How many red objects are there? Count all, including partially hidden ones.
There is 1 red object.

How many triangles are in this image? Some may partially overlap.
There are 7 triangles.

= = = = =

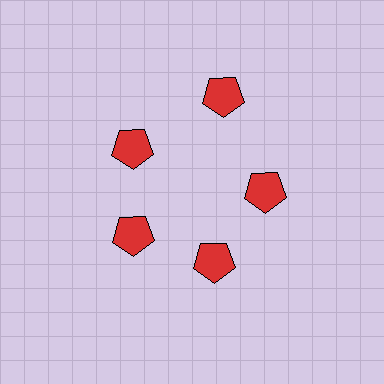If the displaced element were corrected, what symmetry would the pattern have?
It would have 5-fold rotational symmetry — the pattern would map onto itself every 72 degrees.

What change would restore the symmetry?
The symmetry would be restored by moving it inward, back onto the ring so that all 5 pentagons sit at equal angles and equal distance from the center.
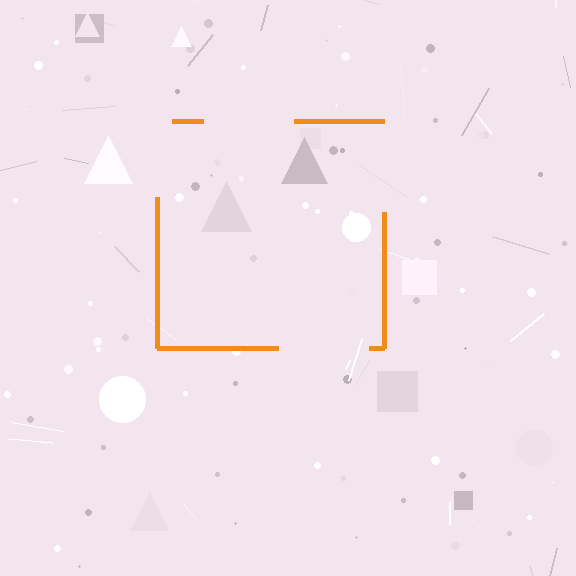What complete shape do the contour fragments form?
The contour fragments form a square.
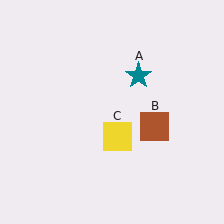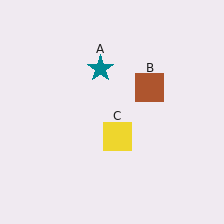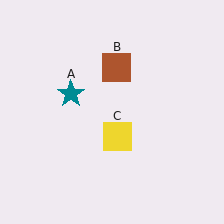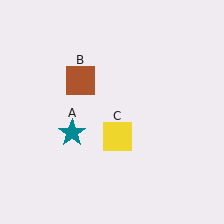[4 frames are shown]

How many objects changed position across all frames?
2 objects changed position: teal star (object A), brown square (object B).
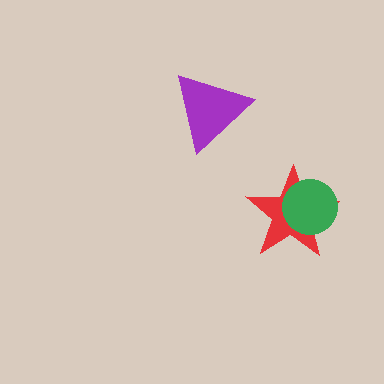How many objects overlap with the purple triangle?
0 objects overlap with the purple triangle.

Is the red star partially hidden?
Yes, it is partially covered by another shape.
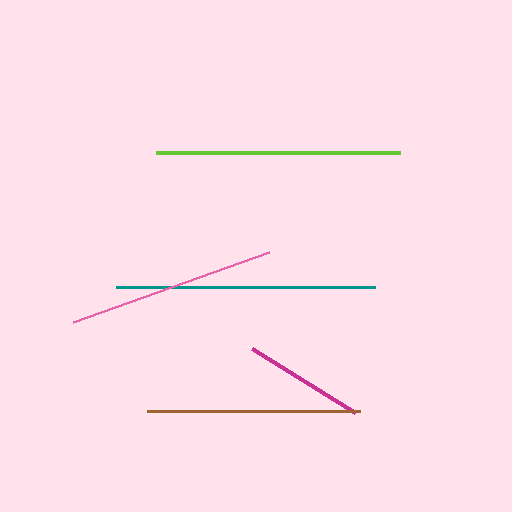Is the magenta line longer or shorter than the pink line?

= = = = =

What to work on:
Copy exactly the material above from the line with "[4 frames are shown]" to the line with "Is the magenta", ends included, and nothing else. Leave out any picture.

Result:
[4 frames are shown]

How many objects changed position across all frames?
2 objects changed position: teal star (object A), brown square (object B).
How many objects overlap with the purple triangle?
0 objects overlap with the purple triangle.

Is the red star partially hidden?
Yes, it is partially covered by another shape.
Is the magenta line longer or shorter than the pink line?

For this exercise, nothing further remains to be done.